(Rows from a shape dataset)
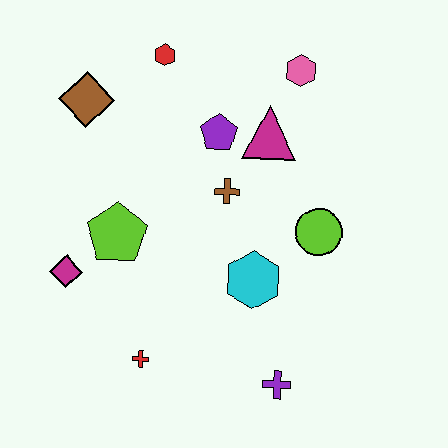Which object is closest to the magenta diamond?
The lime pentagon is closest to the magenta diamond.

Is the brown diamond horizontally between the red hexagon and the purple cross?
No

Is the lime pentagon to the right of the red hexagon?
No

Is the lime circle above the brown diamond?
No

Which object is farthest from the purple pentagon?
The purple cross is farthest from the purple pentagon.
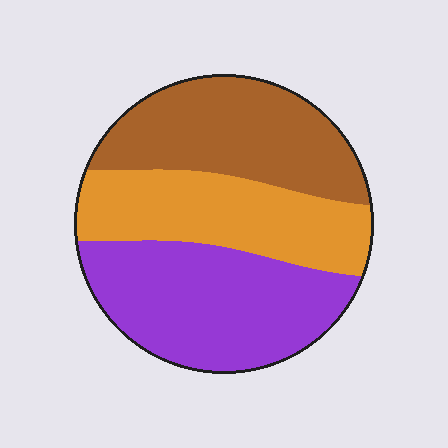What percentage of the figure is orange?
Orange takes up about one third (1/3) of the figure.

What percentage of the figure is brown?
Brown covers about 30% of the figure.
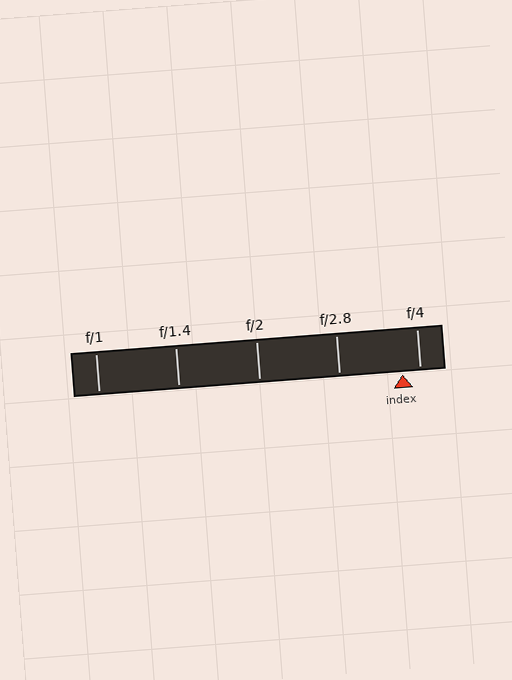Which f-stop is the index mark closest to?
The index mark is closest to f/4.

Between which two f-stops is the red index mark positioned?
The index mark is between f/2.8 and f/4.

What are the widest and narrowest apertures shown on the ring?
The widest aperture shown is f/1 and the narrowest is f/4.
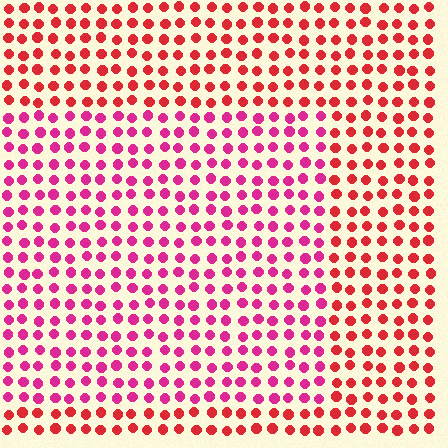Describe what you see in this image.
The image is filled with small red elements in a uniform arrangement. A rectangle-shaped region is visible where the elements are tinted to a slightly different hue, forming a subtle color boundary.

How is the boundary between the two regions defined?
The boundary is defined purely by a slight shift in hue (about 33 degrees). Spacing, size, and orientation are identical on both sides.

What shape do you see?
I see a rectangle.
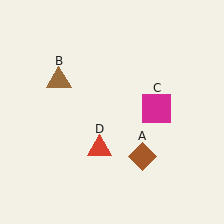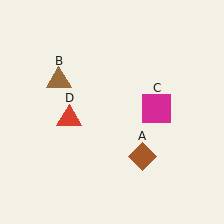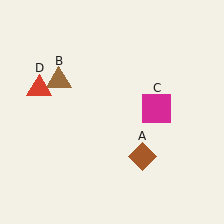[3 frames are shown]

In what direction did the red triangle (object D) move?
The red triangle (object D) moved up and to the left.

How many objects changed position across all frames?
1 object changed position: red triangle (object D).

==

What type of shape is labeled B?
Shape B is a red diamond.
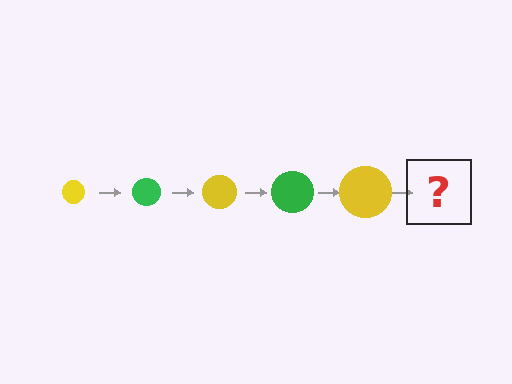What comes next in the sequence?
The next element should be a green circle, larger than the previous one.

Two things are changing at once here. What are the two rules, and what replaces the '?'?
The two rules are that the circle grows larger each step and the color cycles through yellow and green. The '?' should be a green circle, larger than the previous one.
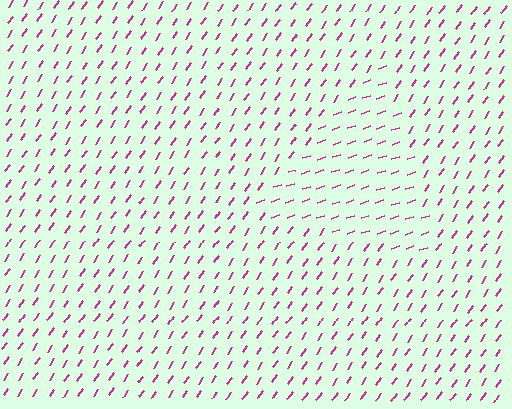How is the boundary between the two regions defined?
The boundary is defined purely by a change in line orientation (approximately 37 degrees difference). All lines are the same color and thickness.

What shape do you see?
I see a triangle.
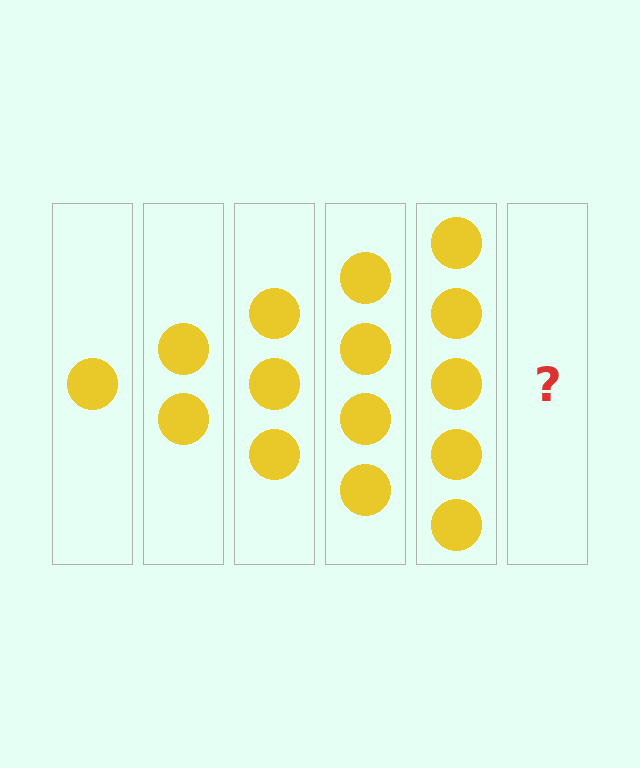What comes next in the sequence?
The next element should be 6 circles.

- [YOUR INSTRUCTIONS] From the line with "Which object is closest" to the line with "[3 frames are shown]", set down those lines word for word and only those, counting both ends. Pictures stay out of the copy.

- [TASK OUTPUT]
Which object is closest to the magenta diamond?
The lime pentagon is closest to the magenta diamond.

Is the brown diamond horizontally between the red hexagon and the purple cross?
No

Is the lime pentagon to the right of the red hexagon?
No

Is the lime circle above the brown diamond?
No

Which object is farthest from the purple pentagon?
The purple cross is farthest from the purple pentagon.
What percentage of the figure is orange?
Orange takes up about one third (1/3) of the figure.

What percentage of the figure is brown?
Brown covers about 30% of the figure.
Which f-stop is the index mark closest to?
The index mark is closest to f/4.

Between which two f-stops is the red index mark positioned?
The index mark is between f/2.8 and f/4.

What are the widest and narrowest apertures shown on the ring?
The widest aperture shown is f/1 and the narrowest is f/4.
Describe what you see in this image.
The image is filled with small red elements in a uniform arrangement. A rectangle-shaped region is visible where the elements are tinted to a slightly different hue, forming a subtle color boundary.

How is the boundary between the two regions defined?
The boundary is defined purely by a slight shift in hue (about 33 degrees). Spacing, size, and orientation are identical on both sides.

What shape do you see?
I see a rectangle.
[3 frames are shown]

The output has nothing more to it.